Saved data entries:
★ ★ ★ ★ ★

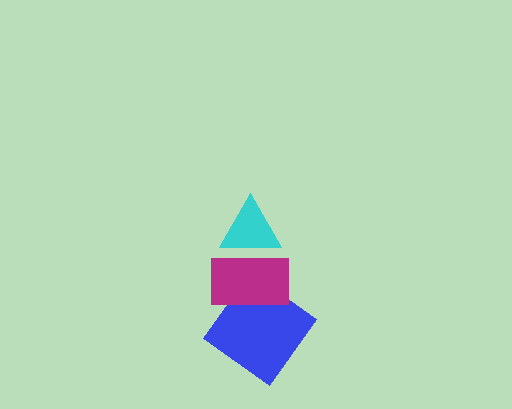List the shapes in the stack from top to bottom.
From top to bottom: the cyan triangle, the magenta rectangle, the blue diamond.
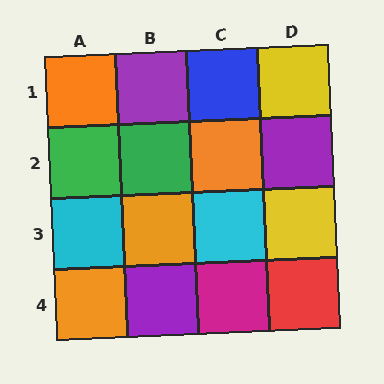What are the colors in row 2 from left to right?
Green, green, orange, purple.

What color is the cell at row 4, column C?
Magenta.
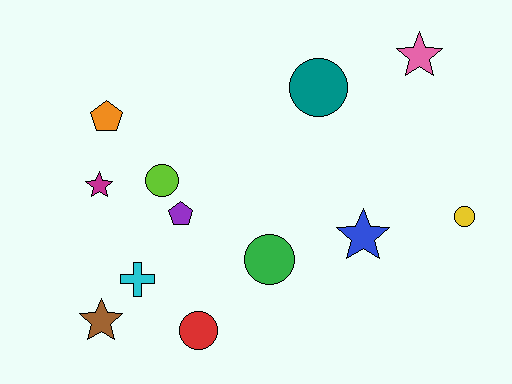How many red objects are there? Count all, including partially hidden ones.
There is 1 red object.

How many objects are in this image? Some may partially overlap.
There are 12 objects.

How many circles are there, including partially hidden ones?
There are 5 circles.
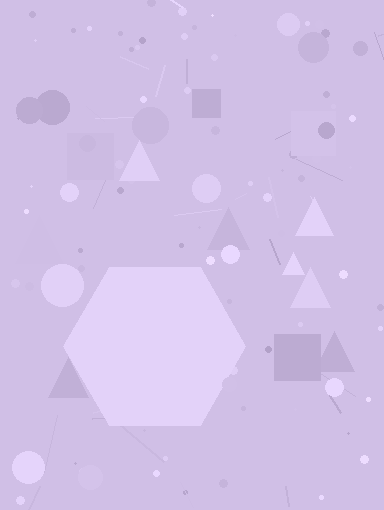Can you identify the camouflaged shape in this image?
The camouflaged shape is a hexagon.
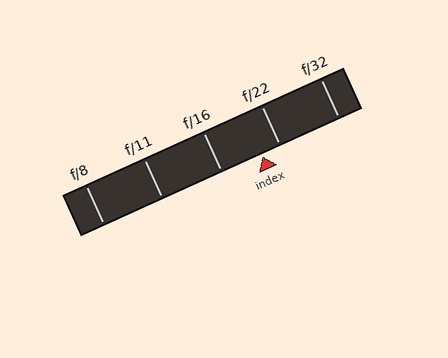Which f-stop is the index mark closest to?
The index mark is closest to f/22.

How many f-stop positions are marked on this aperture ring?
There are 5 f-stop positions marked.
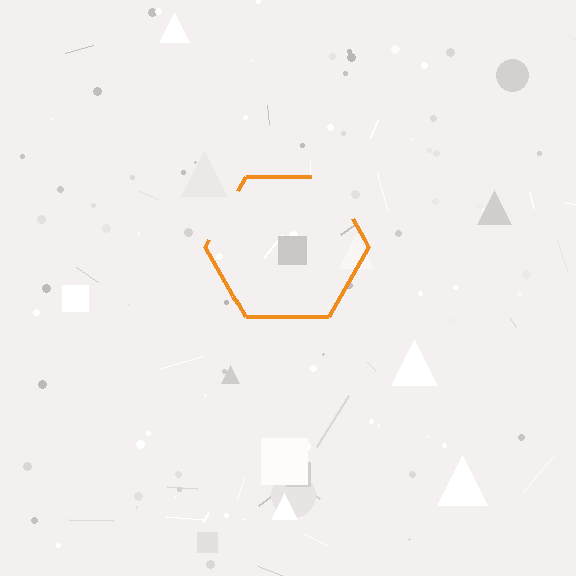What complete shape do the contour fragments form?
The contour fragments form a hexagon.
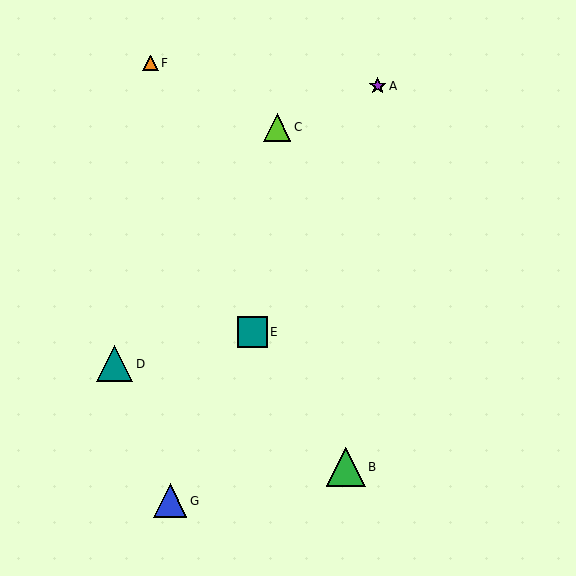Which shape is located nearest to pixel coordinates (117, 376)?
The teal triangle (labeled D) at (115, 364) is nearest to that location.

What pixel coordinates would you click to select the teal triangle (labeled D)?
Click at (115, 364) to select the teal triangle D.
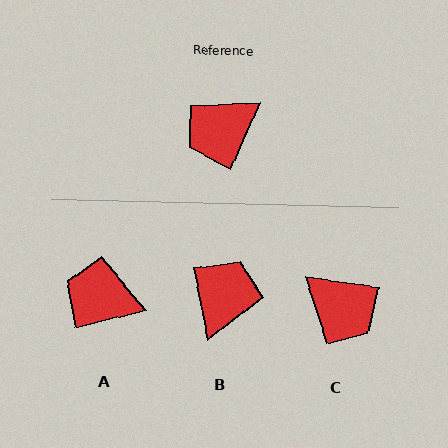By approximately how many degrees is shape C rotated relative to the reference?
Approximately 105 degrees counter-clockwise.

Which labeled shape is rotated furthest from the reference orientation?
B, about 145 degrees away.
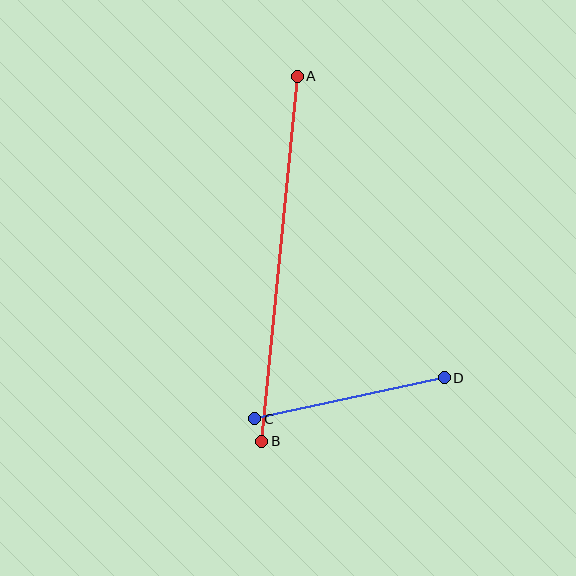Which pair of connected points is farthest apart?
Points A and B are farthest apart.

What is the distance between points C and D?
The distance is approximately 194 pixels.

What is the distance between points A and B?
The distance is approximately 367 pixels.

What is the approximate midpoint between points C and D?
The midpoint is at approximately (349, 398) pixels.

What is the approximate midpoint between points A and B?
The midpoint is at approximately (280, 259) pixels.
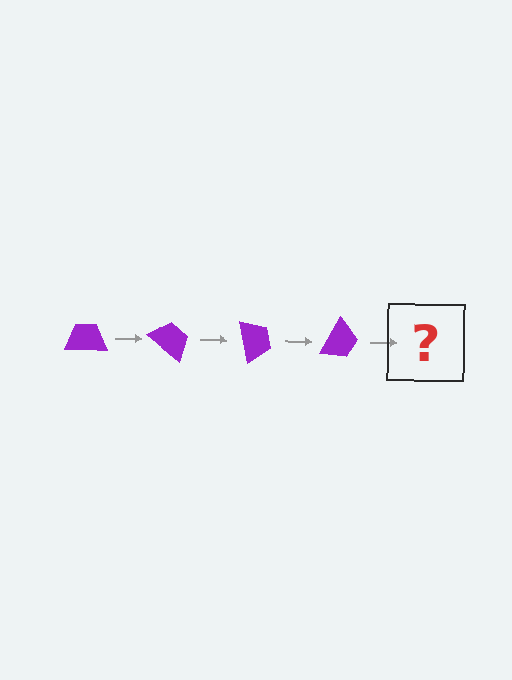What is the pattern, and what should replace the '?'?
The pattern is that the trapezoid rotates 40 degrees clockwise each step. The '?' should be a purple trapezoid rotated 160 degrees clockwise.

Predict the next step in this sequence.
The next step is a purple trapezoid rotated 160 degrees clockwise.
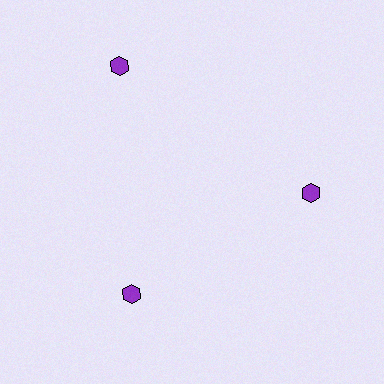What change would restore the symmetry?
The symmetry would be restored by moving it inward, back onto the ring so that all 3 hexagons sit at equal angles and equal distance from the center.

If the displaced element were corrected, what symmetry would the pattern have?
It would have 3-fold rotational symmetry — the pattern would map onto itself every 120 degrees.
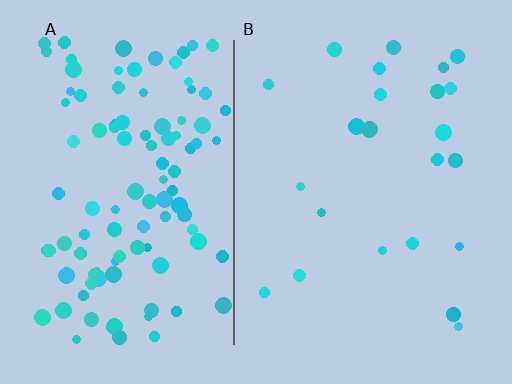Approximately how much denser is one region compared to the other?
Approximately 4.5× — region A over region B.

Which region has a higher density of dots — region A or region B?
A (the left).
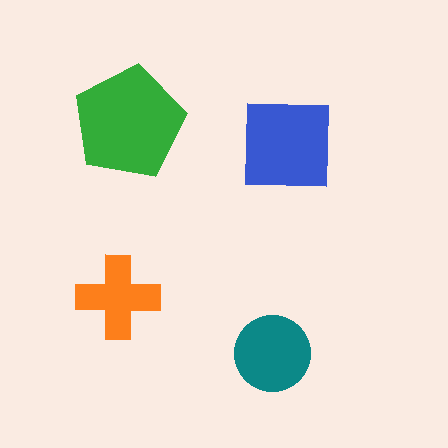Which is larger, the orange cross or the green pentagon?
The green pentagon.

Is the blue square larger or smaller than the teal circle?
Larger.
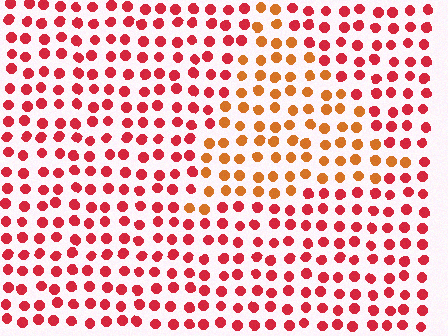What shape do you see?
I see a triangle.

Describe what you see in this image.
The image is filled with small red elements in a uniform arrangement. A triangle-shaped region is visible where the elements are tinted to a slightly different hue, forming a subtle color boundary.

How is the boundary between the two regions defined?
The boundary is defined purely by a slight shift in hue (about 35 degrees). Spacing, size, and orientation are identical on both sides.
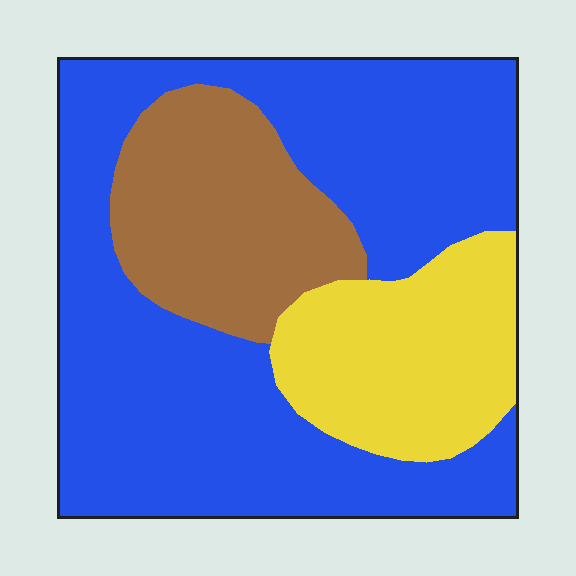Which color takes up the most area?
Blue, at roughly 60%.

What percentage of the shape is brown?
Brown covers 21% of the shape.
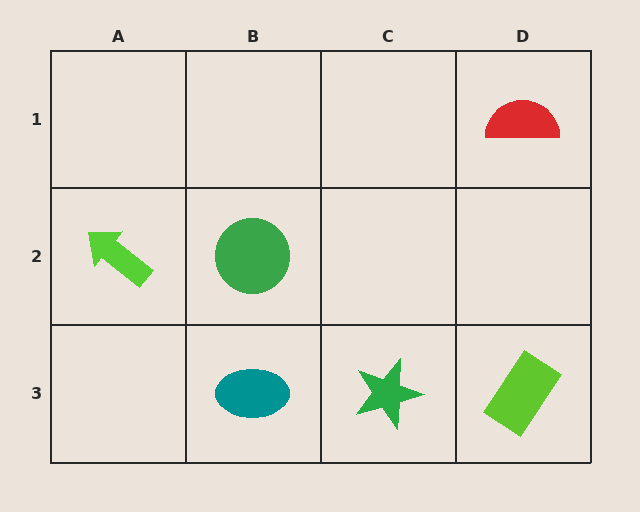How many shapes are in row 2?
2 shapes.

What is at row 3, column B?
A teal ellipse.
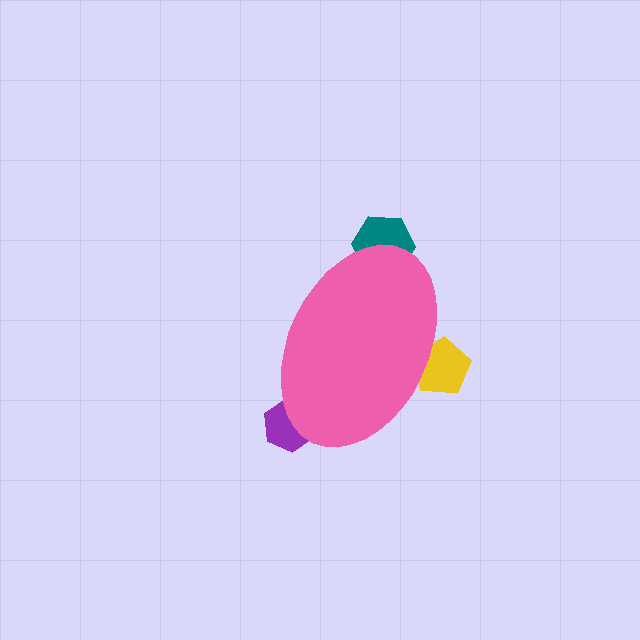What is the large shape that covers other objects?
A pink ellipse.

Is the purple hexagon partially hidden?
Yes, the purple hexagon is partially hidden behind the pink ellipse.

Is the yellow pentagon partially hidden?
Yes, the yellow pentagon is partially hidden behind the pink ellipse.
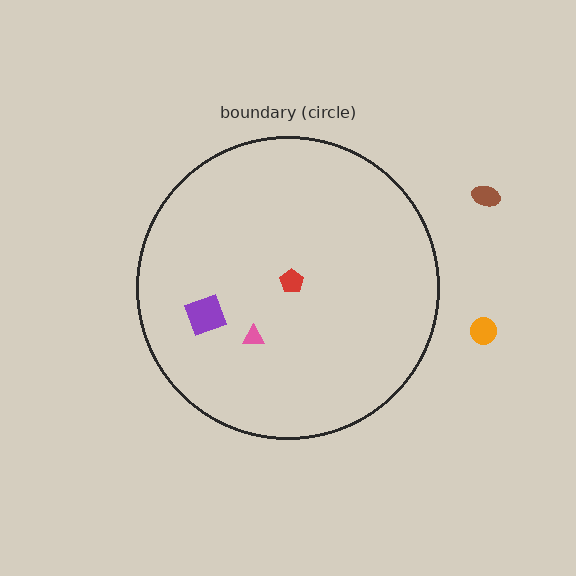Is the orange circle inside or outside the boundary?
Outside.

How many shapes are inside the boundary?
3 inside, 2 outside.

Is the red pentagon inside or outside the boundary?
Inside.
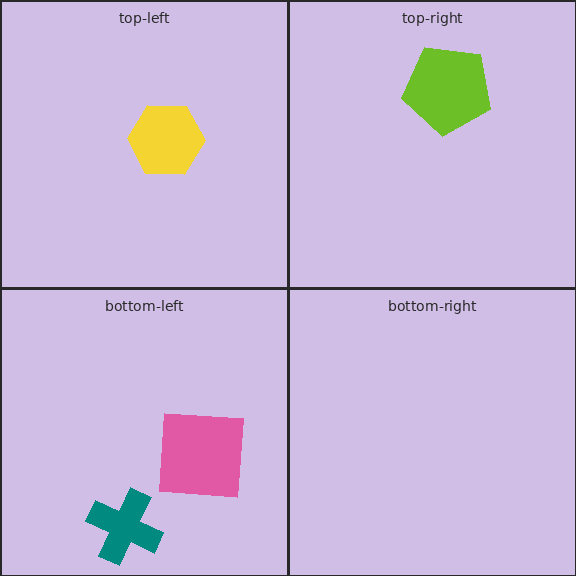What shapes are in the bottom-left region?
The teal cross, the pink square.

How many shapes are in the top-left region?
1.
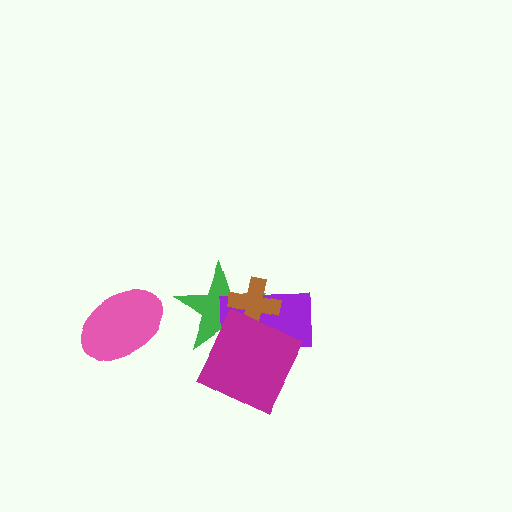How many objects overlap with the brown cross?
3 objects overlap with the brown cross.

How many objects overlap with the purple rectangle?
3 objects overlap with the purple rectangle.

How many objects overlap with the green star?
3 objects overlap with the green star.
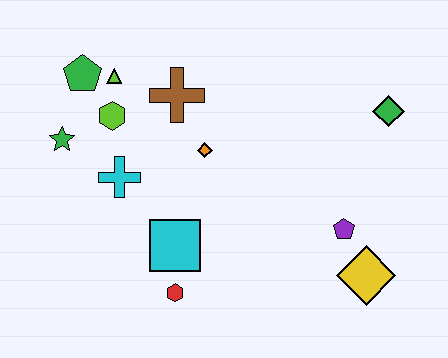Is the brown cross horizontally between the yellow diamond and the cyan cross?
Yes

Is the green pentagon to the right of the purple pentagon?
No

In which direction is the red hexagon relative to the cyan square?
The red hexagon is below the cyan square.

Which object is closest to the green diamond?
The purple pentagon is closest to the green diamond.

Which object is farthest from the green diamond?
The green star is farthest from the green diamond.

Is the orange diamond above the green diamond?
No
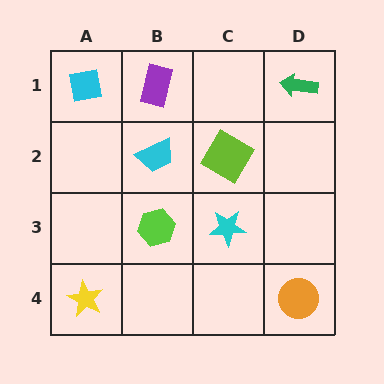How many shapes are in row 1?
3 shapes.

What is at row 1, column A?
A cyan square.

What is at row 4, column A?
A yellow star.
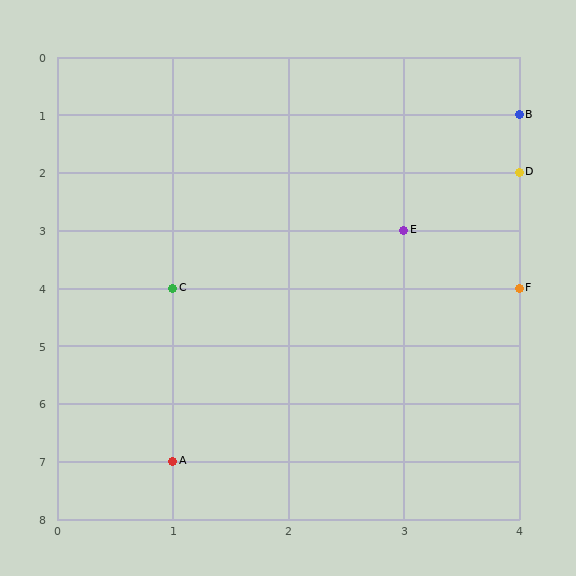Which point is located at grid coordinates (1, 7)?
Point A is at (1, 7).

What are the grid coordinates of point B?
Point B is at grid coordinates (4, 1).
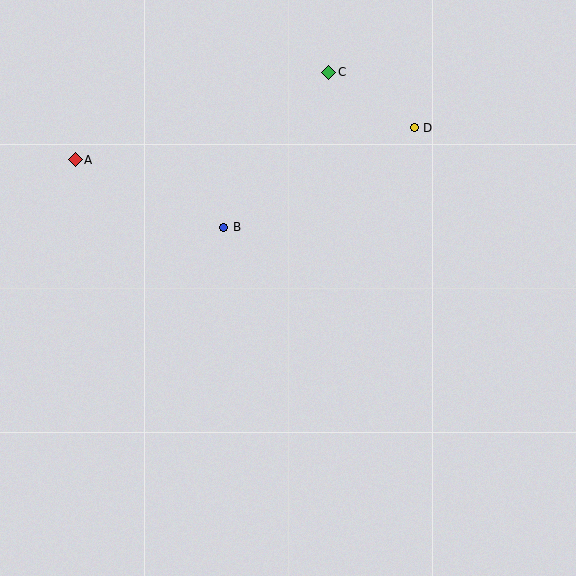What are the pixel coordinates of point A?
Point A is at (75, 160).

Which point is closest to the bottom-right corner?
Point D is closest to the bottom-right corner.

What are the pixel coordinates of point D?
Point D is at (414, 128).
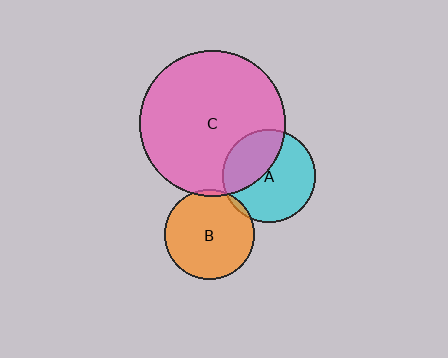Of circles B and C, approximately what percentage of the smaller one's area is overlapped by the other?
Approximately 5%.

★ ★ ★ ★ ★

THE TASK:
Send back the data above word for word, with the pictures left out.

CORRECT RESULT:
List the shapes in the stack from top to bottom.
From top to bottom: the cyan triangle, the magenta rectangle, the blue diamond.
What are the colors in row 2 from left to right?
Green, green, orange, purple.

What color is the cell at row 4, column C?
Magenta.
How many red objects are there? Count all, including partially hidden ones.
There is 1 red object.

How many objects are in this image? Some may partially overlap.
There are 12 objects.

How many circles are there, including partially hidden ones?
There are 5 circles.
Can you identify the camouflaged shape in this image?
The camouflaged shape is a hexagon.
Which f-stop is the index mark closest to?
The index mark is closest to f/22.

How many f-stop positions are marked on this aperture ring?
There are 5 f-stop positions marked.
What complete shape do the contour fragments form?
The contour fragments form a hexagon.
Which shape is located nearest to pixel coordinates (117, 376)?
The teal triangle (labeled D) at (115, 364) is nearest to that location.

What pixel coordinates would you click to select the teal triangle (labeled D)?
Click at (115, 364) to select the teal triangle D.
By approximately how many degrees is shape C rotated relative to the reference?
Approximately 105 degrees counter-clockwise.

Which labeled shape is rotated furthest from the reference orientation?
B, about 145 degrees away.
Which pair of connected points is farthest apart?
Points A and B are farthest apart.

What is the distance between points C and D?
The distance is approximately 194 pixels.

What is the distance between points A and B?
The distance is approximately 367 pixels.

What is the approximate midpoint between points C and D?
The midpoint is at approximately (349, 398) pixels.

What is the approximate midpoint between points A and B?
The midpoint is at approximately (280, 259) pixels.
What is the pattern, and what should replace the '?'?
The pattern is that the trapezoid rotates 40 degrees clockwise each step. The '?' should be a purple trapezoid rotated 160 degrees clockwise.

Predict the next step in this sequence.
The next step is a purple trapezoid rotated 160 degrees clockwise.
What change would restore the symmetry?
The symmetry would be restored by moving it inward, back onto the ring so that all 3 hexagons sit at equal angles and equal distance from the center.

If the displaced element were corrected, what symmetry would the pattern have?
It would have 3-fold rotational symmetry — the pattern would map onto itself every 120 degrees.
Approximately how much denser is one region compared to the other?
Approximately 4.5× — region A over region B.

Which region has a higher density of dots — region A or region B?
A (the left).
Which is larger, the orange cross or the green pentagon?
The green pentagon.

Is the blue square larger or smaller than the teal circle?
Larger.
What shape do you see?
I see a triangle.

Describe what you see in this image.
The image is filled with small red elements in a uniform arrangement. A triangle-shaped region is visible where the elements are tinted to a slightly different hue, forming a subtle color boundary.

How is the boundary between the two regions defined?
The boundary is defined purely by a slight shift in hue (about 35 degrees). Spacing, size, and orientation are identical on both sides.
Which color takes up the most area?
Blue, at roughly 60%.

What percentage of the shape is brown?
Brown covers 21% of the shape.
How many shapes are in row 2?
2 shapes.

What is at row 3, column B?
A teal ellipse.
What is the large shape that covers other objects?
A pink ellipse.

Is the purple hexagon partially hidden?
Yes, the purple hexagon is partially hidden behind the pink ellipse.

Is the yellow pentagon partially hidden?
Yes, the yellow pentagon is partially hidden behind the pink ellipse.
Is the orange circle inside or outside the boundary?
Outside.

How many shapes are inside the boundary?
3 inside, 2 outside.

Is the red pentagon inside or outside the boundary?
Inside.
What shapes are in the bottom-left region?
The teal cross, the pink square.

How many shapes are in the top-left region?
1.
How many objects overlap with the brown cross?
3 objects overlap with the brown cross.

How many objects overlap with the purple rectangle?
3 objects overlap with the purple rectangle.

How many objects overlap with the green star?
3 objects overlap with the green star.
Is the brown cross horizontally between the yellow diamond and the cyan cross?
Yes

Is the green pentagon to the right of the purple pentagon?
No

In which direction is the red hexagon relative to the cyan square?
The red hexagon is below the cyan square.

Which object is closest to the green diamond?
The purple pentagon is closest to the green diamond.

Which object is farthest from the green diamond?
The green star is farthest from the green diamond.

Is the orange diamond above the green diamond?
No
How many shapes are in row 1?
3 shapes.

What is at row 1, column A?
A cyan square.

What is at row 4, column A?
A yellow star.
Which point is located at grid coordinates (1, 7)?
Point A is at (1, 7).

What are the grid coordinates of point B?
Point B is at grid coordinates (4, 1).
What are the pixel coordinates of point A?
Point A is at (75, 160).

Which point is closest to the bottom-right corner?
Point D is closest to the bottom-right corner.

What are the pixel coordinates of point D?
Point D is at (414, 128).
Of circles B and C, approximately what percentage of the smaller one's area is overlapped by the other?
Approximately 5%.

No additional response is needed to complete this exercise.